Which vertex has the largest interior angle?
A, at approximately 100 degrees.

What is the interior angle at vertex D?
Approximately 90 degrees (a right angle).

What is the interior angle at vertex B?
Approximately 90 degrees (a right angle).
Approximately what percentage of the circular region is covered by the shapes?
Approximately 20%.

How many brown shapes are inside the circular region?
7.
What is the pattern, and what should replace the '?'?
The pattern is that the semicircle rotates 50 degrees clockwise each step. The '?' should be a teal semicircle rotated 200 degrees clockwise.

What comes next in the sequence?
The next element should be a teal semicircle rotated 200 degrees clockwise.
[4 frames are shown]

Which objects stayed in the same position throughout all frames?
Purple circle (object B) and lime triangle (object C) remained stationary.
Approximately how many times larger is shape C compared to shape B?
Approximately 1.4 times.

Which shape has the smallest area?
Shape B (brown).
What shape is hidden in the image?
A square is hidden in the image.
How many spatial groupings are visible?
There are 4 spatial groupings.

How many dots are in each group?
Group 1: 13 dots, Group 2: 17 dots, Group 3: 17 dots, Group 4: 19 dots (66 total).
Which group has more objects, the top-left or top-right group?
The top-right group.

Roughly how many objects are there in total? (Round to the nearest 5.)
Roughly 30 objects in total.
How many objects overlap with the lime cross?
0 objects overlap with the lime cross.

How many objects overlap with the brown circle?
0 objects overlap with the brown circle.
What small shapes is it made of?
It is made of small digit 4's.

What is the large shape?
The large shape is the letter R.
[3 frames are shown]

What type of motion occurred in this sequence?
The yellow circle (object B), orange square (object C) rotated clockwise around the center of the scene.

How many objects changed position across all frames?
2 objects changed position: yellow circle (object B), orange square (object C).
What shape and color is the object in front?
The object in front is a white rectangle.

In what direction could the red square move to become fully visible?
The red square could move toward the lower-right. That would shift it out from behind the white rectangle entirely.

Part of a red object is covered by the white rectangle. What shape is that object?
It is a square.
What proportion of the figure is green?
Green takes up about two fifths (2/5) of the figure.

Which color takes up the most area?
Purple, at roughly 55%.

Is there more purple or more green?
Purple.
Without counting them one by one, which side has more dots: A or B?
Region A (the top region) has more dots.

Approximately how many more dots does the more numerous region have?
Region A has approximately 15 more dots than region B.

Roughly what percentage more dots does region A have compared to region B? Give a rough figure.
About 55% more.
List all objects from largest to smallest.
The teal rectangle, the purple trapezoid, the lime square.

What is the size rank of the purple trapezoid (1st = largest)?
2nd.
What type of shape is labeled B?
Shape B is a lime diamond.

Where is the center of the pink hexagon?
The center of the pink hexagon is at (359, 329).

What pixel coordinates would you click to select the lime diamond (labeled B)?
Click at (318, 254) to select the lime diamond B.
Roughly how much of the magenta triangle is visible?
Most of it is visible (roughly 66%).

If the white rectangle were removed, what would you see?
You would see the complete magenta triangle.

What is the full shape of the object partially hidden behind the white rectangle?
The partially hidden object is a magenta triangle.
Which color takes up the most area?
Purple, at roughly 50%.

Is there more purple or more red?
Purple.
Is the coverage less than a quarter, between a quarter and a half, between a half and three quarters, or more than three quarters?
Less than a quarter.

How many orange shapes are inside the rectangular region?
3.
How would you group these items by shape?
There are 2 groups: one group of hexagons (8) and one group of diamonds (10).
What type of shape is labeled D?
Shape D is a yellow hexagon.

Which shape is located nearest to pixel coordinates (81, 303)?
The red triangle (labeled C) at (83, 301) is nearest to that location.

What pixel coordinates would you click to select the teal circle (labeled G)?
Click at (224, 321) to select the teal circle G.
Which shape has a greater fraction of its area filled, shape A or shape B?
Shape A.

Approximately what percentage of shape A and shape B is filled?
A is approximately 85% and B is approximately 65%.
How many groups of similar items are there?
────────────────
Copy each line above where the string "shown" occurs.

▶ _Solution to this exercise_:
[4 frames are shown]
[3 frames are shown]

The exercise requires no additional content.